== Entries supplied ==
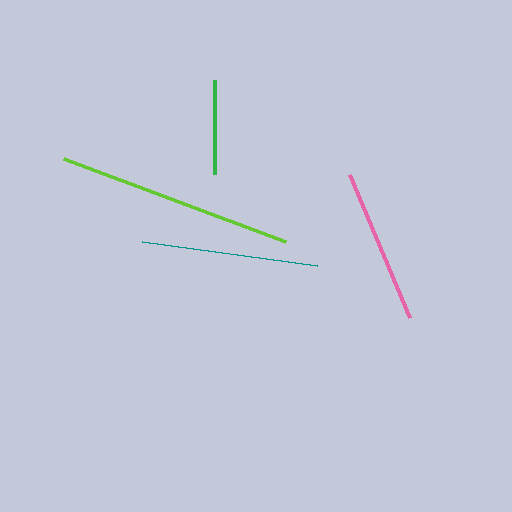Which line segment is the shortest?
The green line is the shortest at approximately 94 pixels.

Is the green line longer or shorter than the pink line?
The pink line is longer than the green line.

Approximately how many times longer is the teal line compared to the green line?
The teal line is approximately 1.9 times the length of the green line.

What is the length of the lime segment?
The lime segment is approximately 237 pixels long.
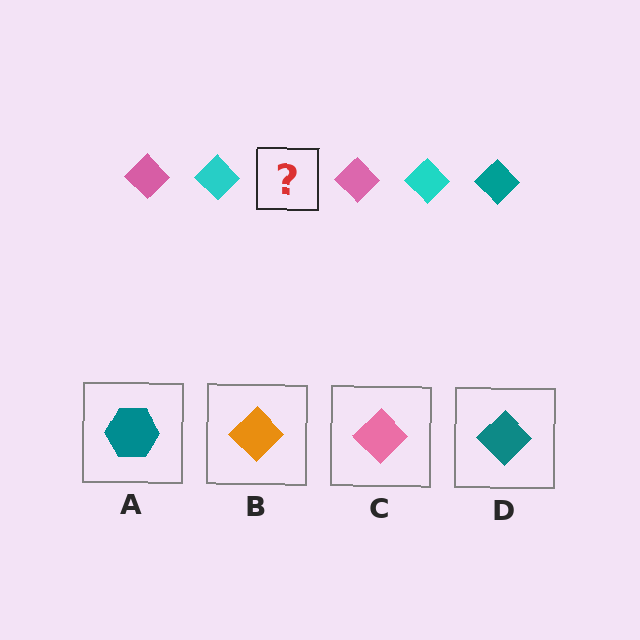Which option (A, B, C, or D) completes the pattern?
D.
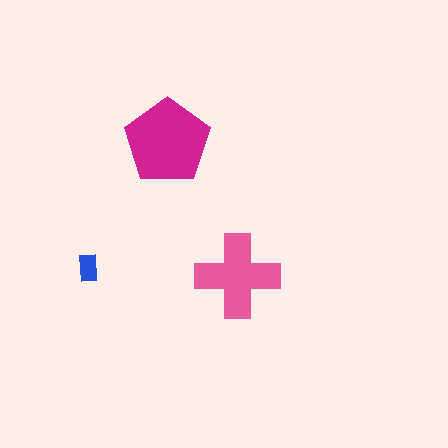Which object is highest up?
The magenta pentagon is topmost.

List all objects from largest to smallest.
The magenta pentagon, the pink cross, the blue rectangle.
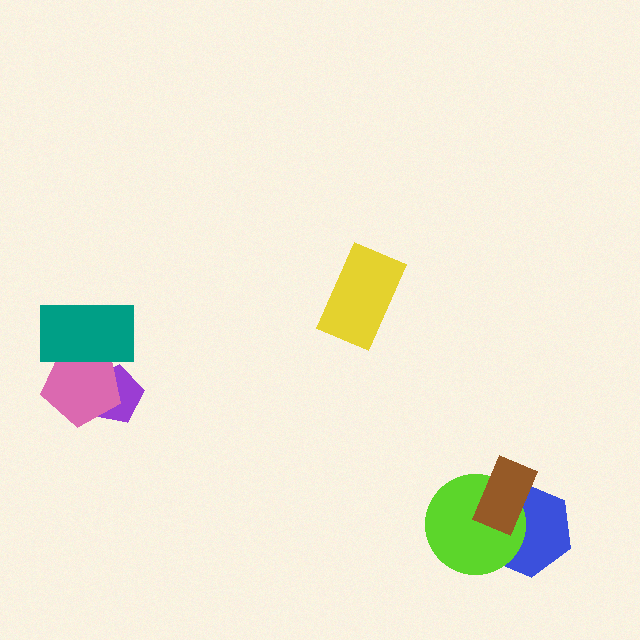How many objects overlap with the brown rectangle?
2 objects overlap with the brown rectangle.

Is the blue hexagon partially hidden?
Yes, it is partially covered by another shape.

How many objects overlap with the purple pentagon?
1 object overlaps with the purple pentagon.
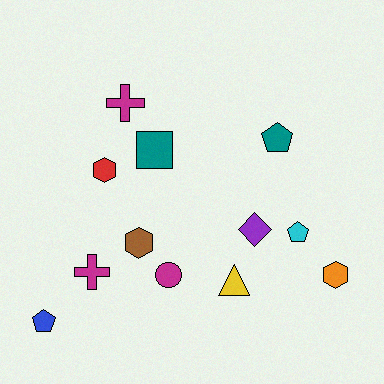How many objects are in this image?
There are 12 objects.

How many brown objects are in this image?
There is 1 brown object.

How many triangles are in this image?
There is 1 triangle.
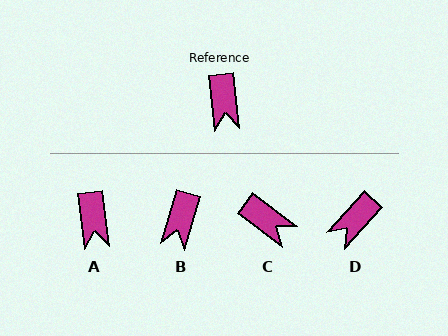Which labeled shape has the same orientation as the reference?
A.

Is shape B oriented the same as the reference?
No, it is off by about 23 degrees.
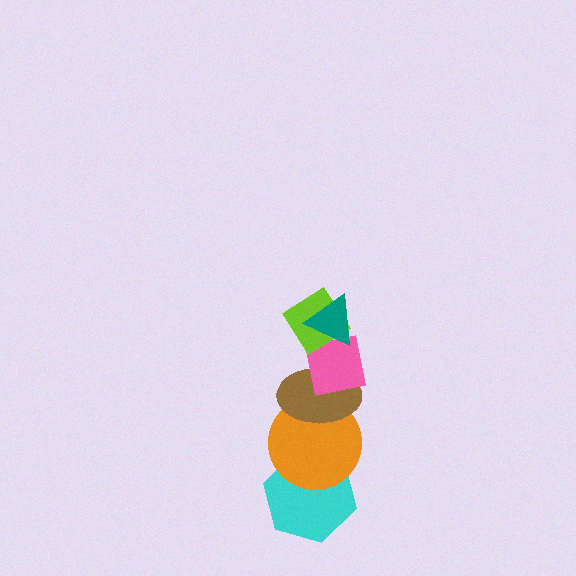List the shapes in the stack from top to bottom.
From top to bottom: the teal triangle, the lime diamond, the pink square, the brown ellipse, the orange circle, the cyan hexagon.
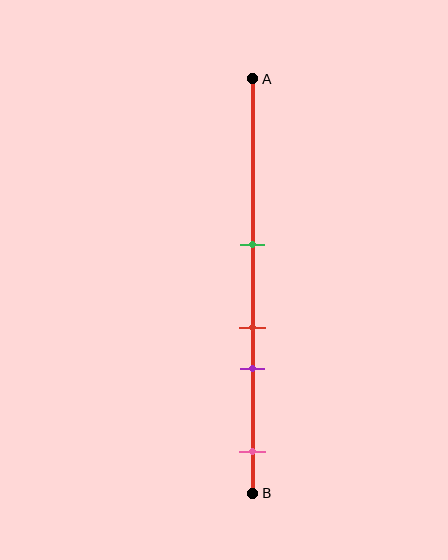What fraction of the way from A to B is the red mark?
The red mark is approximately 60% (0.6) of the way from A to B.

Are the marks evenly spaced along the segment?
No, the marks are not evenly spaced.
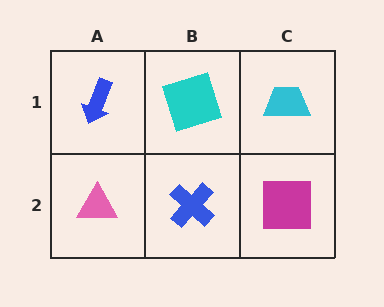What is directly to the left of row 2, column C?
A blue cross.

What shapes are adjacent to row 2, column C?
A cyan trapezoid (row 1, column C), a blue cross (row 2, column B).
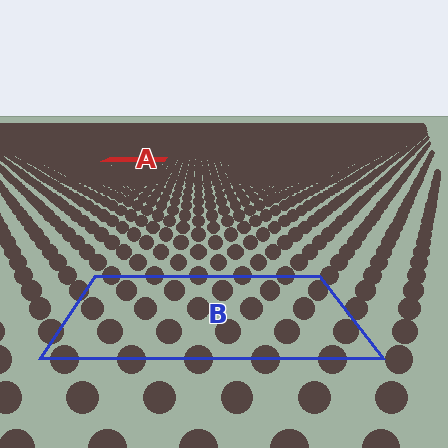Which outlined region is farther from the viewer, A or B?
Region A is farther from the viewer — the texture elements inside it appear smaller and more densely packed.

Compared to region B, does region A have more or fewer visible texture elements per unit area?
Region A has more texture elements per unit area — they are packed more densely because it is farther away.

== Exercise details ==
Retype, word for word, the lines from the one with "How many triangles are in this image?" through the last line of the entries above, and only those lines. Leave pictures out.

== Task response ==
How many triangles are in this image?
There is 1 triangle.
Which labeled shape has the same orientation as the reference?
A.

Is shape B oriented the same as the reference?
No, it is off by about 23 degrees.
List the shapes in the stack from top to bottom.
From top to bottom: the teal triangle, the lime diamond, the pink square, the brown ellipse, the orange circle, the cyan hexagon.
What fraction of the way from A to B is the red mark?
The red mark is approximately 60% (0.6) of the way from A to B.

Are the marks evenly spaced along the segment?
No, the marks are not evenly spaced.
What is directly to the left of row 2, column C?
A blue cross.

What shapes are adjacent to row 2, column C?
A cyan trapezoid (row 1, column C), a blue cross (row 2, column B).
Which outlined region is farther from the viewer, A or B?
Region A is farther from the viewer — the texture elements inside it appear smaller and more densely packed.

Compared to region B, does region A have more or fewer visible texture elements per unit area?
Region A has more texture elements per unit area — they are packed more densely because it is farther away.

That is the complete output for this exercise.